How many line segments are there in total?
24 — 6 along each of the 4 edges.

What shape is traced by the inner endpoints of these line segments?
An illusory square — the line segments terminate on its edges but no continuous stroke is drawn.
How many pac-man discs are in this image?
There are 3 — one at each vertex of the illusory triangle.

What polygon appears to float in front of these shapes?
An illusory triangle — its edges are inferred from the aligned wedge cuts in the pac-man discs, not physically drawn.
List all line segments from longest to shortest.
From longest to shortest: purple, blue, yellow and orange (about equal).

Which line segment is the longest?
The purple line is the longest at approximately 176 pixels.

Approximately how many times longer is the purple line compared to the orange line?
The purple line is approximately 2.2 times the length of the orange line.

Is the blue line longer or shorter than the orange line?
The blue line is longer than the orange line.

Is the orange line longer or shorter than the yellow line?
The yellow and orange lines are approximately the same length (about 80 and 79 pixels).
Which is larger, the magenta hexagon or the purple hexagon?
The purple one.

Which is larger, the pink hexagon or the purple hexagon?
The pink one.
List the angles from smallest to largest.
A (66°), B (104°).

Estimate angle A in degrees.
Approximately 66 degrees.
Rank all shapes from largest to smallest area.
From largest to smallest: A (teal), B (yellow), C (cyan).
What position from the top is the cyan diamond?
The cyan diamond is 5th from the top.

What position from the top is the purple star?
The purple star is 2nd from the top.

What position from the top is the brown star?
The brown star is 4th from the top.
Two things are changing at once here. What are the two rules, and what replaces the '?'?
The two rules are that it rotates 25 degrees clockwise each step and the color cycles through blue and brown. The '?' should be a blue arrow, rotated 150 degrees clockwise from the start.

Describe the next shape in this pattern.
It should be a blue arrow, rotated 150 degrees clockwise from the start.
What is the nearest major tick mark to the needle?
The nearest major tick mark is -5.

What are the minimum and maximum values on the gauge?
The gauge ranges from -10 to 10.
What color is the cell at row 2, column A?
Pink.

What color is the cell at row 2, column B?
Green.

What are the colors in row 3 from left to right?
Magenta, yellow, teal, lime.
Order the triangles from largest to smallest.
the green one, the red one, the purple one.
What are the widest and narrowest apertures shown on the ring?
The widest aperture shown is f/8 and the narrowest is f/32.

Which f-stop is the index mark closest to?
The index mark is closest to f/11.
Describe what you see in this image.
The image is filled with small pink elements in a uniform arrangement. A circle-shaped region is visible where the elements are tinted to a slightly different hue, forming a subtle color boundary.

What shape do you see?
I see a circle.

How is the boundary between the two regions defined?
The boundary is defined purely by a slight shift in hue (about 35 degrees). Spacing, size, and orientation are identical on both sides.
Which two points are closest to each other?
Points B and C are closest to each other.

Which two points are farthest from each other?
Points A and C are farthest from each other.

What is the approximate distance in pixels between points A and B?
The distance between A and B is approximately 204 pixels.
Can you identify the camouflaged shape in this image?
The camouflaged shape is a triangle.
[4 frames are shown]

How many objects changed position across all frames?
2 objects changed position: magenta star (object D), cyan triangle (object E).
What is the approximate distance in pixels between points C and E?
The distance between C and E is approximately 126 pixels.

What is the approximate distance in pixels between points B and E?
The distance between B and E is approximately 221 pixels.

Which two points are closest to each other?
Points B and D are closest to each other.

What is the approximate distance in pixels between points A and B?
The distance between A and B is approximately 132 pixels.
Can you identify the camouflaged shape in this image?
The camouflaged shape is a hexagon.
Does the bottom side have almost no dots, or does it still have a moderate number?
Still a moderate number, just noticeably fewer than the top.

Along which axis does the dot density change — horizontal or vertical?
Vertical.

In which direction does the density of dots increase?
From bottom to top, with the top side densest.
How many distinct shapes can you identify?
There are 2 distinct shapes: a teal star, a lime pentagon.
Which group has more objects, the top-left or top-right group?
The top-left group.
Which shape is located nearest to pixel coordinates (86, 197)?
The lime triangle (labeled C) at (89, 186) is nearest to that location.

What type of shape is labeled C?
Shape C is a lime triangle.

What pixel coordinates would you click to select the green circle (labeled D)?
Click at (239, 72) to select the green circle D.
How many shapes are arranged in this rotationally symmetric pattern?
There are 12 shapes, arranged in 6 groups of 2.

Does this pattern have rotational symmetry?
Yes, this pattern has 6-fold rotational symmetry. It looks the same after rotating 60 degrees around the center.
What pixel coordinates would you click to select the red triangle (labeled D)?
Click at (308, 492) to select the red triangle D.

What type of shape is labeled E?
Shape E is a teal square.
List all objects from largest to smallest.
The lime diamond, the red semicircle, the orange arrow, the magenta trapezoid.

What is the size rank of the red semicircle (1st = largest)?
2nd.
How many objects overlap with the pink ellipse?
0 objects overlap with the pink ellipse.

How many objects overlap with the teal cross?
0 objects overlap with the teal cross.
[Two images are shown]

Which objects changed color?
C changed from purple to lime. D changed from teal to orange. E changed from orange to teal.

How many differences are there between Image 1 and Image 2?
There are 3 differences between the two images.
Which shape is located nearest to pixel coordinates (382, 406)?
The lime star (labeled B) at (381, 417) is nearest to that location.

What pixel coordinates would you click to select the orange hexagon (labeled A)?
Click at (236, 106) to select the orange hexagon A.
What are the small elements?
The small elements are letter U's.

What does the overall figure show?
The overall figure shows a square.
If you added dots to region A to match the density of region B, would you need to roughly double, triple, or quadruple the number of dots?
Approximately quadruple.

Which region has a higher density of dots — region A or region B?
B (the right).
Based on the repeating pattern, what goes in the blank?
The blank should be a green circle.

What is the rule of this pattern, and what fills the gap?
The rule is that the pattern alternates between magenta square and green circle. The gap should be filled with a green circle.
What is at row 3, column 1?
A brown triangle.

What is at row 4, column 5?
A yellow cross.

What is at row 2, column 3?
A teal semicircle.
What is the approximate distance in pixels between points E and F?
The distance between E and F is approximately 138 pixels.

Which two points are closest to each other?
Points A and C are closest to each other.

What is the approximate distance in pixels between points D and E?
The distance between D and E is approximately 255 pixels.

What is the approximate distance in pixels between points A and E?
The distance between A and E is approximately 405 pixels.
○ ○ ○ ○
Return all of the data exactly as it reads.

How many line segments are there in total?
24 — 6 along each of the 4 edges.

What shape is traced by the inner endpoints of these line segments?
An illusory square — the line segments terminate on its edges but no continuous stroke is drawn.
How many pac-man discs are in this image?
There are 3 — one at each vertex of the illusory triangle.

What polygon appears to float in front of these shapes?
An illusory triangle — its edges are inferred from the aligned wedge cuts in the pac-man discs, not physically drawn.
List all line segments from longest to shortest.
From longest to shortest: purple, blue, yellow and orange (about equal).

Which line segment is the longest?
The purple line is the longest at approximately 176 pixels.

Approximately how many times longer is the purple line compared to the orange line?
The purple line is approximately 2.2 times the length of the orange line.

Is the blue line longer or shorter than the orange line?
The blue line is longer than the orange line.

Is the orange line longer or shorter than the yellow line?
The yellow and orange lines are approximately the same length (about 80 and 79 pixels).
Which is larger, the magenta hexagon or the purple hexagon?
The purple one.

Which is larger, the pink hexagon or the purple hexagon?
The pink one.
List the angles from smallest to largest.
A (66°), B (104°).

Estimate angle A in degrees.
Approximately 66 degrees.
Rank all shapes from largest to smallest area.
From largest to smallest: A (teal), B (yellow), C (cyan).
What position from the top is the cyan diamond?
The cyan diamond is 5th from the top.

What position from the top is the purple star?
The purple star is 2nd from the top.

What position from the top is the brown star?
The brown star is 4th from the top.
Two things are changing at once here. What are the two rules, and what replaces the '?'?
The two rules are that it rotates 25 degrees clockwise each step and the color cycles through blue and brown. The '?' should be a blue arrow, rotated 150 degrees clockwise from the start.

Describe the next shape in this pattern.
It should be a blue arrow, rotated 150 degrees clockwise from the start.
What is the nearest major tick mark to the needle?
The nearest major tick mark is -5.

What are the minimum and maximum values on the gauge?
The gauge ranges from -10 to 10.
What color is the cell at row 2, column A?
Pink.

What color is the cell at row 2, column B?
Green.

What are the colors in row 3 from left to right?
Magenta, yellow, teal, lime.
Order the triangles from largest to smallest.
the green one, the red one, the purple one.
What are the widest and narrowest apertures shown on the ring?
The widest aperture shown is f/8 and the narrowest is f/32.

Which f-stop is the index mark closest to?
The index mark is closest to f/11.
Describe what you see in this image.
The image is filled with small pink elements in a uniform arrangement. A circle-shaped region is visible where the elements are tinted to a slightly different hue, forming a subtle color boundary.

What shape do you see?
I see a circle.

How is the boundary between the two regions defined?
The boundary is defined purely by a slight shift in hue (about 35 degrees). Spacing, size, and orientation are identical on both sides.
Which two points are closest to each other?
Points B and C are closest to each other.

Which two points are farthest from each other?
Points A and C are farthest from each other.

What is the approximate distance in pixels between points A and B?
The distance between A and B is approximately 204 pixels.
Can you identify the camouflaged shape in this image?
The camouflaged shape is a triangle.
[4 frames are shown]

How many objects changed position across all frames?
2 objects changed position: magenta star (object D), cyan triangle (object E).
What is the approximate distance in pixels between points C and E?
The distance between C and E is approximately 126 pixels.

What is the approximate distance in pixels between points B and E?
The distance between B and E is approximately 221 pixels.

Which two points are closest to each other?
Points B and D are closest to each other.

What is the approximate distance in pixels between points A and B?
The distance between A and B is approximately 132 pixels.
Can you identify the camouflaged shape in this image?
The camouflaged shape is a hexagon.
Does the bottom side have almost no dots, or does it still have a moderate number?
Still a moderate number, just noticeably fewer than the top.

Along which axis does the dot density change — horizontal or vertical?
Vertical.

In which direction does the density of dots increase?
From bottom to top, with the top side densest.
How many distinct shapes can you identify?
There are 2 distinct shapes: a teal star, a lime pentagon.
Which group has more objects, the top-left or top-right group?
The top-left group.
Which shape is located nearest to pixel coordinates (86, 197)?
The lime triangle (labeled C) at (89, 186) is nearest to that location.

What type of shape is labeled C?
Shape C is a lime triangle.

What pixel coordinates would you click to select the green circle (labeled D)?
Click at (239, 72) to select the green circle D.
How many shapes are arranged in this rotationally symmetric pattern?
There are 12 shapes, arranged in 6 groups of 2.

Does this pattern have rotational symmetry?
Yes, this pattern has 6-fold rotational symmetry. It looks the same after rotating 60 degrees around the center.
What pixel coordinates would you click to select the red triangle (labeled D)?
Click at (308, 492) to select the red triangle D.

What type of shape is labeled E?
Shape E is a teal square.
List all objects from largest to smallest.
The lime diamond, the red semicircle, the orange arrow, the magenta trapezoid.

What is the size rank of the red semicircle (1st = largest)?
2nd.
How many objects overlap with the pink ellipse?
0 objects overlap with the pink ellipse.

How many objects overlap with the teal cross?
0 objects overlap with the teal cross.
[Two images are shown]

Which objects changed color?
C changed from purple to lime. D changed from teal to orange. E changed from orange to teal.

How many differences are there between Image 1 and Image 2?
There are 3 differences between the two images.
Which shape is located nearest to pixel coordinates (382, 406)?
The lime star (labeled B) at (381, 417) is nearest to that location.

What pixel coordinates would you click to select the orange hexagon (labeled A)?
Click at (236, 106) to select the orange hexagon A.
What are the small elements?
The small elements are letter U's.

What does the overall figure show?
The overall figure shows a square.
If you added dots to region A to match the density of region B, would you need to roughly double, triple, or quadruple the number of dots?
Approximately quadruple.

Which region has a higher density of dots — region A or region B?
B (the right).
Based on the repeating pattern, what goes in the blank?
The blank should be a green circle.

What is the rule of this pattern, and what fills the gap?
The rule is that the pattern alternates between magenta square and green circle. The gap should be filled with a green circle.
What is at row 3, column 1?
A brown triangle.

What is at row 4, column 5?
A yellow cross.

What is at row 2, column 3?
A teal semicircle.
What is the approximate distance in pixels between points E and F?
The distance between E and F is approximately 138 pixels.

Which two points are closest to each other?
Points A and C are closest to each other.

What is the approximate distance in pixels between points D and E?
The distance between D and E is approximately 255 pixels.

What is the approximate distance in pixels between points A and E?
The distance between A and E is approximately 405 pixels.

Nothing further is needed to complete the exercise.